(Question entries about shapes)

********

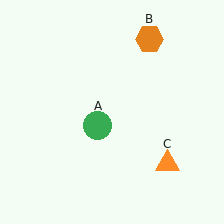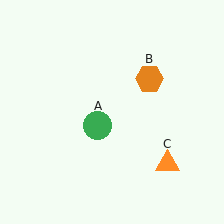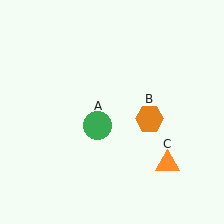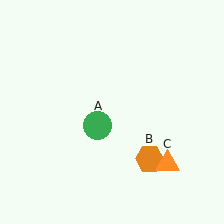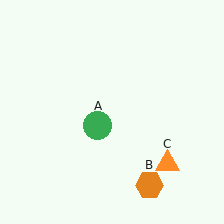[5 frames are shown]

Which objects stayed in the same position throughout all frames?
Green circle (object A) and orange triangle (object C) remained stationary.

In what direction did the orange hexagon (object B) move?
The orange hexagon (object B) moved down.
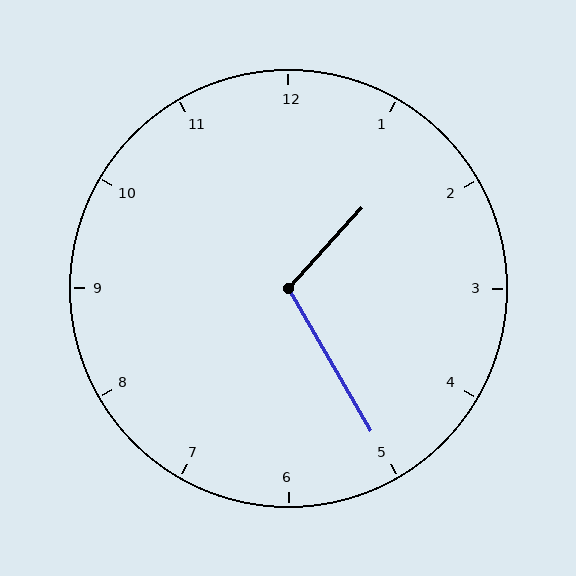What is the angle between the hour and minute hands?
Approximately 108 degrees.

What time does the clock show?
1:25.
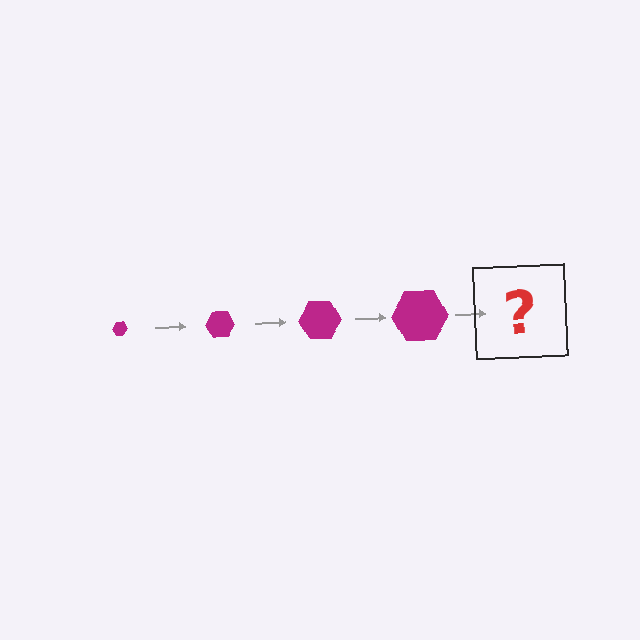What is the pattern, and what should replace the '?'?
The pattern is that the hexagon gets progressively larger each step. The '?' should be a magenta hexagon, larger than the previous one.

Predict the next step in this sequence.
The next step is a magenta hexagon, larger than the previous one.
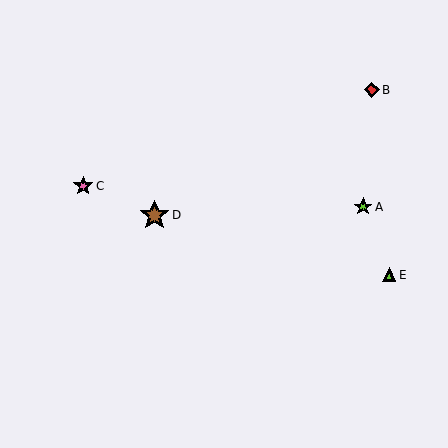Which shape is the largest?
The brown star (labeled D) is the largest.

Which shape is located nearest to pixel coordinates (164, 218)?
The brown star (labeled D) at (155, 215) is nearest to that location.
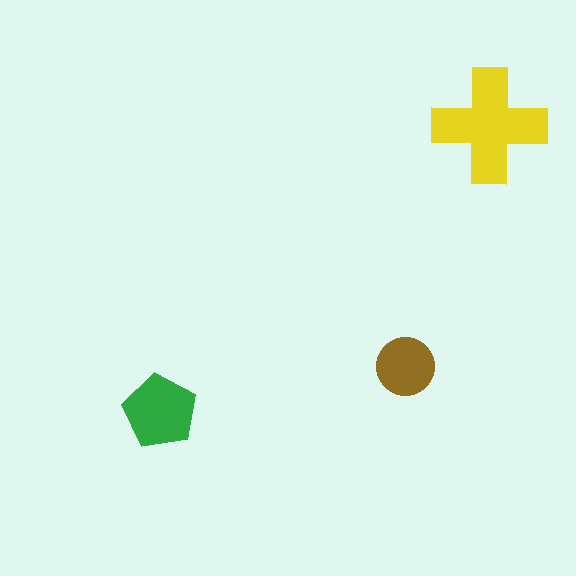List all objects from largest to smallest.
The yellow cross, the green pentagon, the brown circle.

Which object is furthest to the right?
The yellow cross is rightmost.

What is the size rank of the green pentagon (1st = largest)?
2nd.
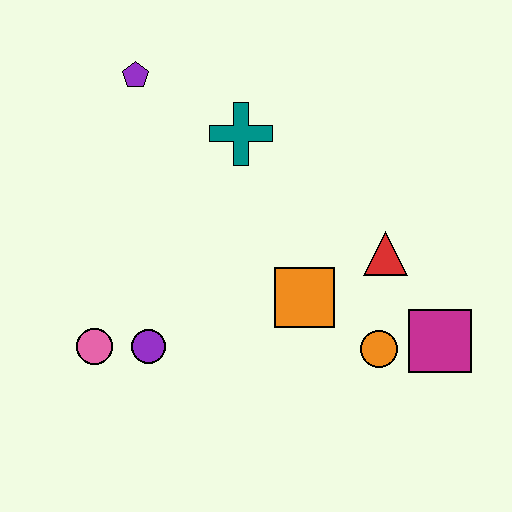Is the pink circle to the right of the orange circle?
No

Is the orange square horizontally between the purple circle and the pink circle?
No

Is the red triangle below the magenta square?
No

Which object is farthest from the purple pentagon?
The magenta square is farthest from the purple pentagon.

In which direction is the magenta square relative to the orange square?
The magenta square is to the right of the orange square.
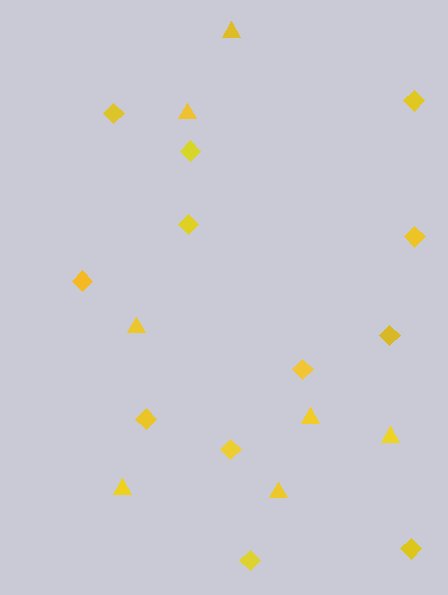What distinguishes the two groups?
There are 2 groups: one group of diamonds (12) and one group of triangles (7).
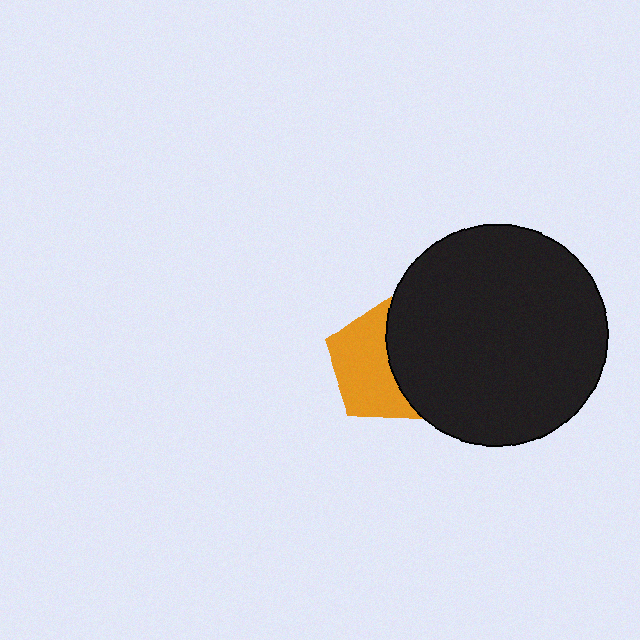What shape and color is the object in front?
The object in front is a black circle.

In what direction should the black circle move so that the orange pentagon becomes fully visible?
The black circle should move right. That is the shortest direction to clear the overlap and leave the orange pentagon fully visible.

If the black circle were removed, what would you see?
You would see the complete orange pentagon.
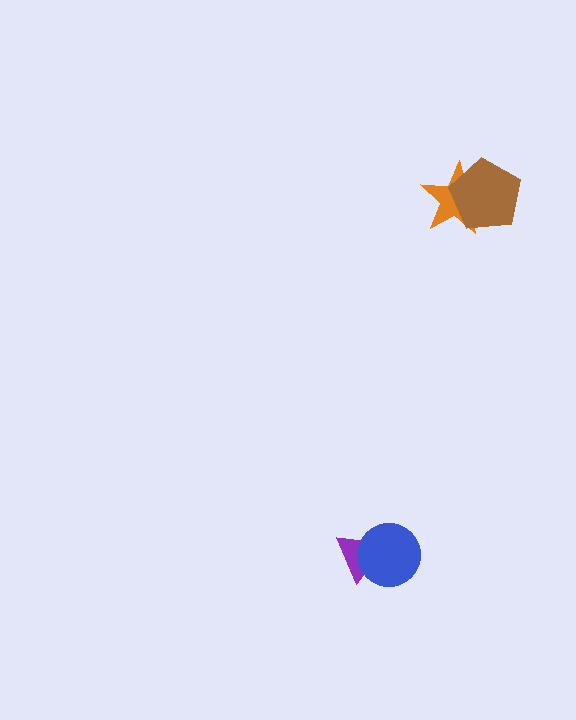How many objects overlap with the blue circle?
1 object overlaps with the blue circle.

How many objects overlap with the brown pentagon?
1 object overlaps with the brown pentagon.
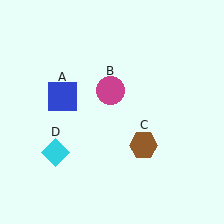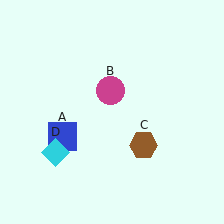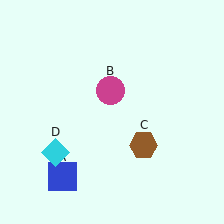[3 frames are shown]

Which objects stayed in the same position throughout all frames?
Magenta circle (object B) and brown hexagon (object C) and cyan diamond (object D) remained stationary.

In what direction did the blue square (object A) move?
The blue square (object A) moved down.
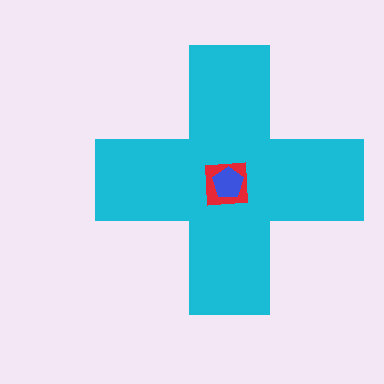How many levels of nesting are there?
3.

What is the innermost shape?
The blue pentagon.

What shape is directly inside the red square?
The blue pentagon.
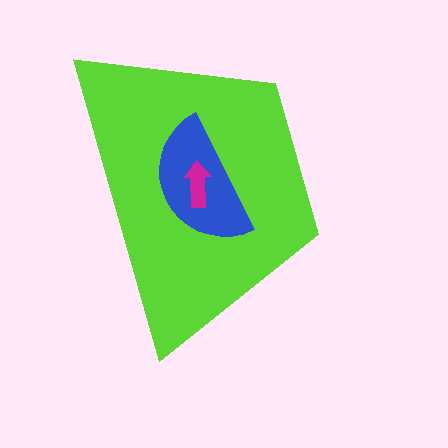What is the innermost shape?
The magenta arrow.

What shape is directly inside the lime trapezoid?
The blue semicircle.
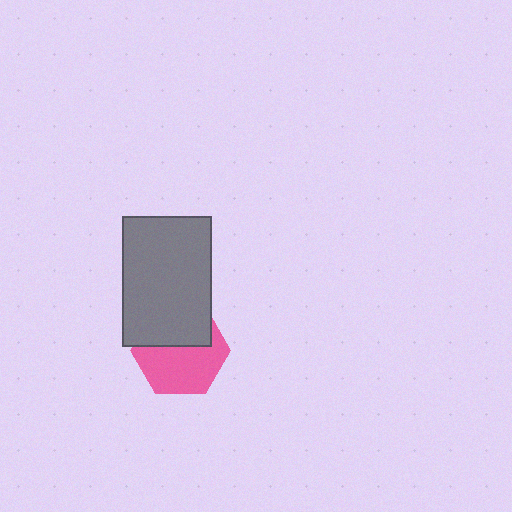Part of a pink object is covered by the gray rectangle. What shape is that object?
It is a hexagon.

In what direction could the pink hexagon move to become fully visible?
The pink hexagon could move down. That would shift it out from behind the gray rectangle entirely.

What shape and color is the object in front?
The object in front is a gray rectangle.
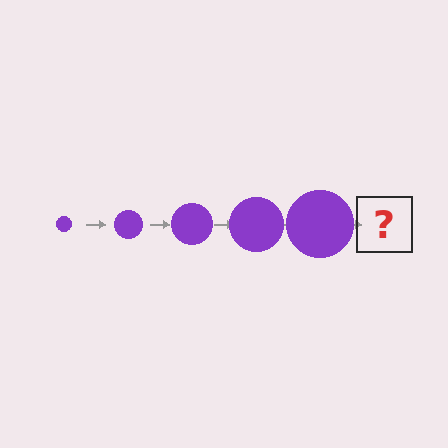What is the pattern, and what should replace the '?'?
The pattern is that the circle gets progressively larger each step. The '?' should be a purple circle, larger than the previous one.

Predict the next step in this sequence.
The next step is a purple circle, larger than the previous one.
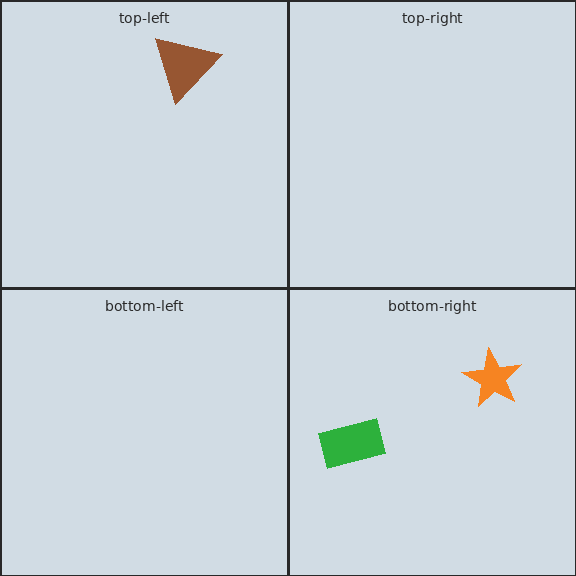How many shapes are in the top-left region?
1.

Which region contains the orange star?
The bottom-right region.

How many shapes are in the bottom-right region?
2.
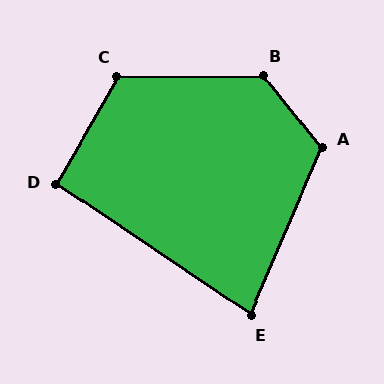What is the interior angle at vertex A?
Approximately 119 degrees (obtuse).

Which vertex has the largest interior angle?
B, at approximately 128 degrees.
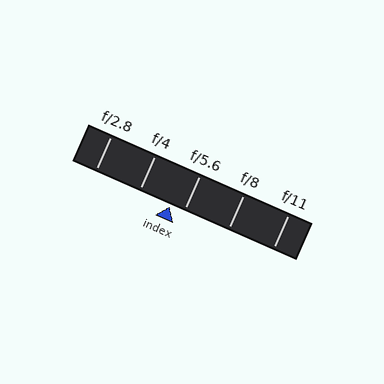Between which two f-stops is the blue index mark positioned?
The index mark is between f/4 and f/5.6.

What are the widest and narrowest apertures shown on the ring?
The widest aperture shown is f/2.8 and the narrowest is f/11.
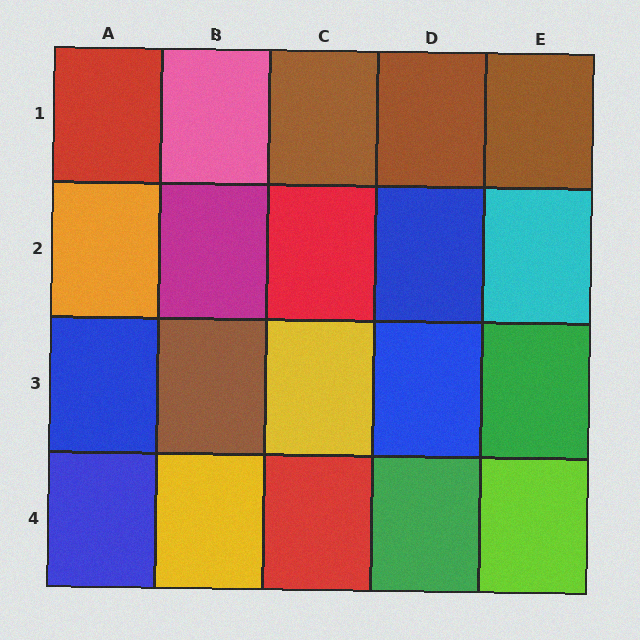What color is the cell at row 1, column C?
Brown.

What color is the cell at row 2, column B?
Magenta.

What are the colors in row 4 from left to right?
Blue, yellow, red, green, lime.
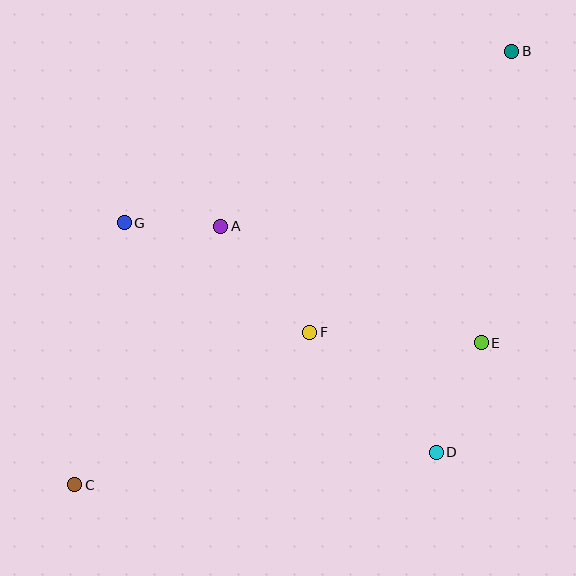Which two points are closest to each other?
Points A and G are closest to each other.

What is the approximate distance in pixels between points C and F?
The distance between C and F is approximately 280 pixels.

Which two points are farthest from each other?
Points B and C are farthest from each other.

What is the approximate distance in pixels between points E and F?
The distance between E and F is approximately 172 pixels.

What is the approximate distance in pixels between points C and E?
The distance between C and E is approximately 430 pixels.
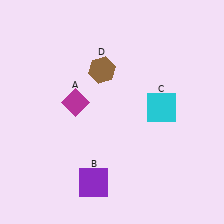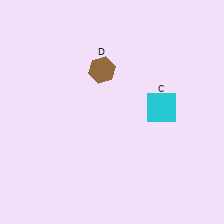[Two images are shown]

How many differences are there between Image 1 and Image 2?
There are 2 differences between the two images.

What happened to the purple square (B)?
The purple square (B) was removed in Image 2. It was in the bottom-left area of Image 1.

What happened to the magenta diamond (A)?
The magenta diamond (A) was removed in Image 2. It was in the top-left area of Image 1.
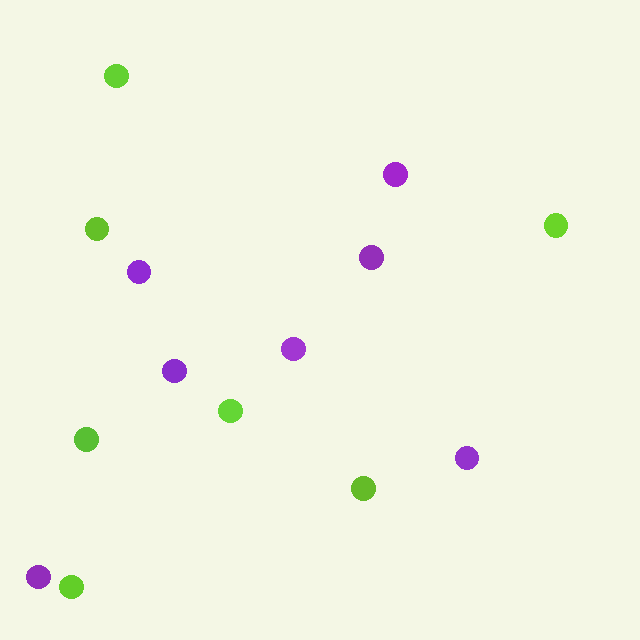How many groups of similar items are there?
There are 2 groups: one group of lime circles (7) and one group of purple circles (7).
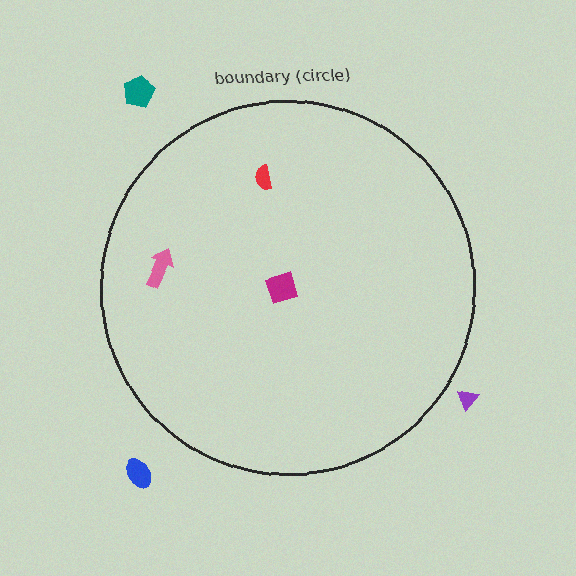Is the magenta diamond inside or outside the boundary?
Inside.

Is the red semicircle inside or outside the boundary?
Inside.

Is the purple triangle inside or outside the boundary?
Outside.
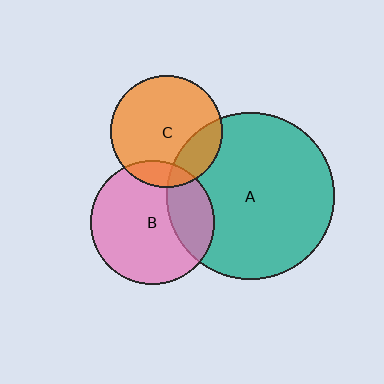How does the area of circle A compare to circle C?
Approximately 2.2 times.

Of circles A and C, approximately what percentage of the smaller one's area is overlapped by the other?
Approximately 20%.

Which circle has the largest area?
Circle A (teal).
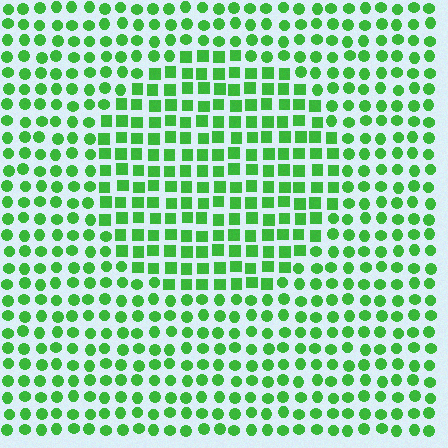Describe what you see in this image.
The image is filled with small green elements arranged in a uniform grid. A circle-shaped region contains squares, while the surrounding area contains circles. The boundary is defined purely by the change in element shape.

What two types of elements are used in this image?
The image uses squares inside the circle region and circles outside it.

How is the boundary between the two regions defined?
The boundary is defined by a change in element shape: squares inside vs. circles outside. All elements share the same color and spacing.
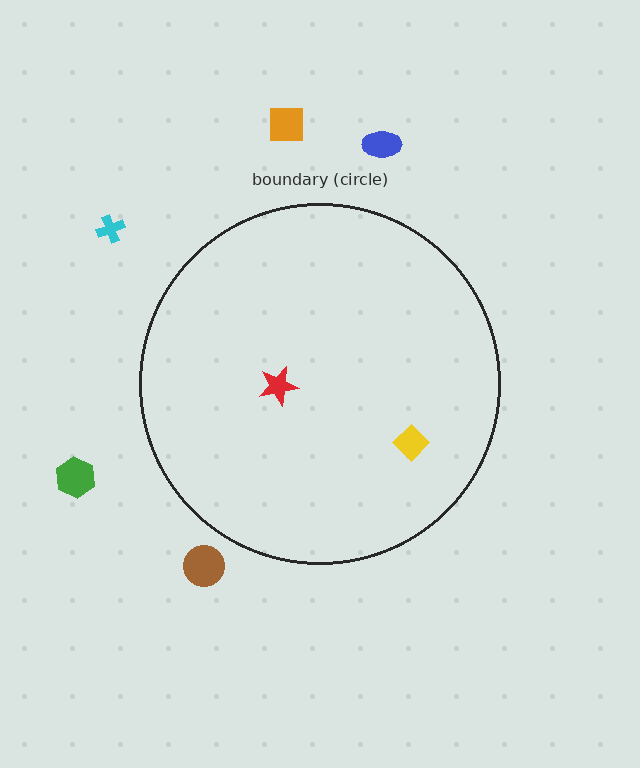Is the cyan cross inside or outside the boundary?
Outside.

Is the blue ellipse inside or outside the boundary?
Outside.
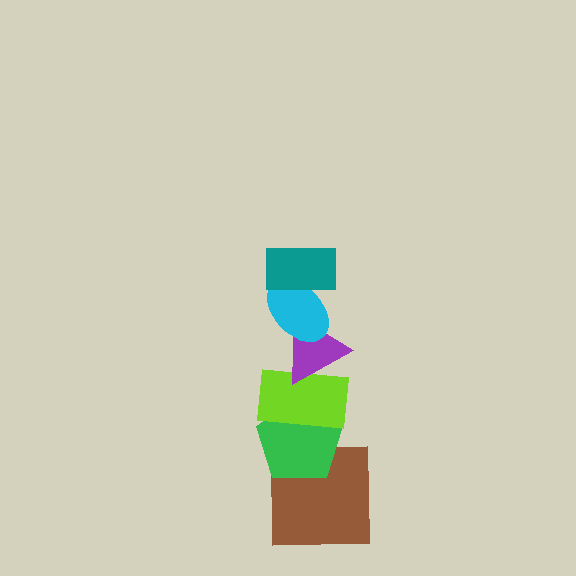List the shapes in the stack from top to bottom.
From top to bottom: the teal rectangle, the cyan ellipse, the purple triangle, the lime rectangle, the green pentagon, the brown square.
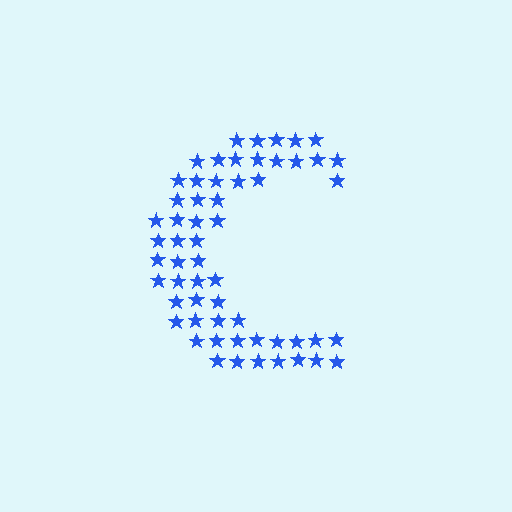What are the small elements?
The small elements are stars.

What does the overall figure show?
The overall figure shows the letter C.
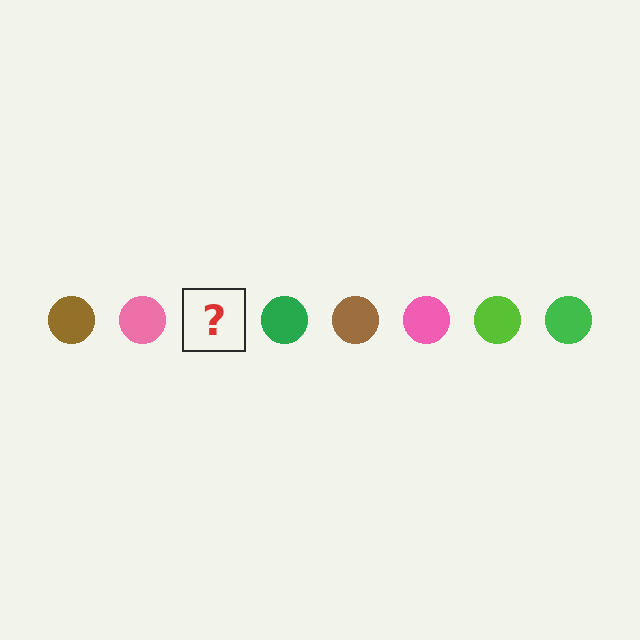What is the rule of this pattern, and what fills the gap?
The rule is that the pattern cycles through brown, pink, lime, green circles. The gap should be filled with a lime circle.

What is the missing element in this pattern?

********

* What is asked
Using the listing above, copy exactly the lines from the one that contains "What is the rule" through its last line, both included, but not the pictures.

* Answer for this exercise
What is the rule of this pattern, and what fills the gap?
The rule is that the pattern cycles through brown, pink, lime, green circles. The gap should be filled with a lime circle.

What is the missing element in this pattern?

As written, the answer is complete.